- [EXTRACTED RECORDS]
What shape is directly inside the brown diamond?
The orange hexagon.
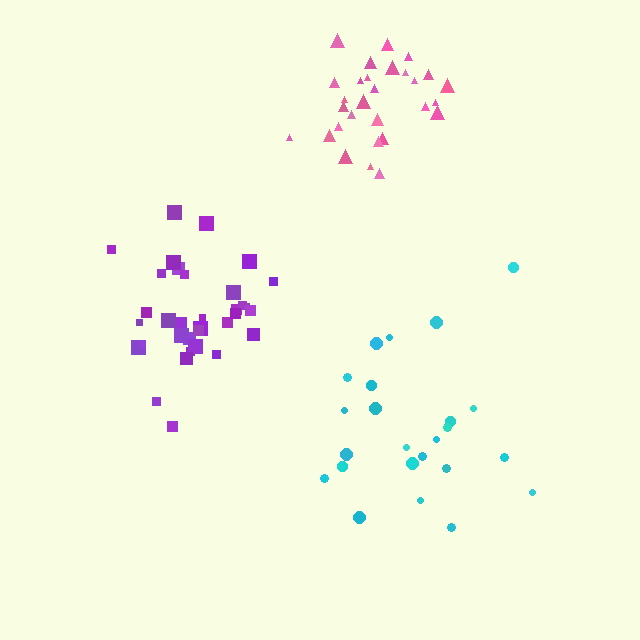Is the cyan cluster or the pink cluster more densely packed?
Pink.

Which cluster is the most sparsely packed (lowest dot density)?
Cyan.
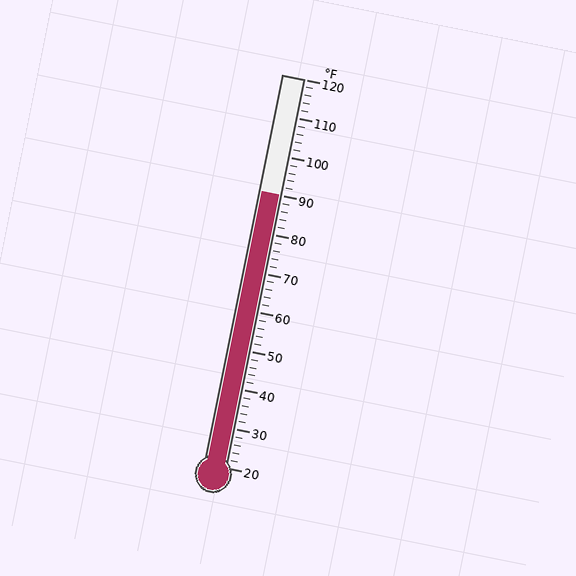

- [REQUIRED TASK]
Emit an exact copy of the lines from the line bearing "Is the cyan" through the last line above, inclusive, and leave the images out.

- [WRITTEN SOLUTION]
Is the cyan cluster or the pink cluster more densely packed?
Pink.

Which cluster is the most sparsely packed (lowest dot density)?
Cyan.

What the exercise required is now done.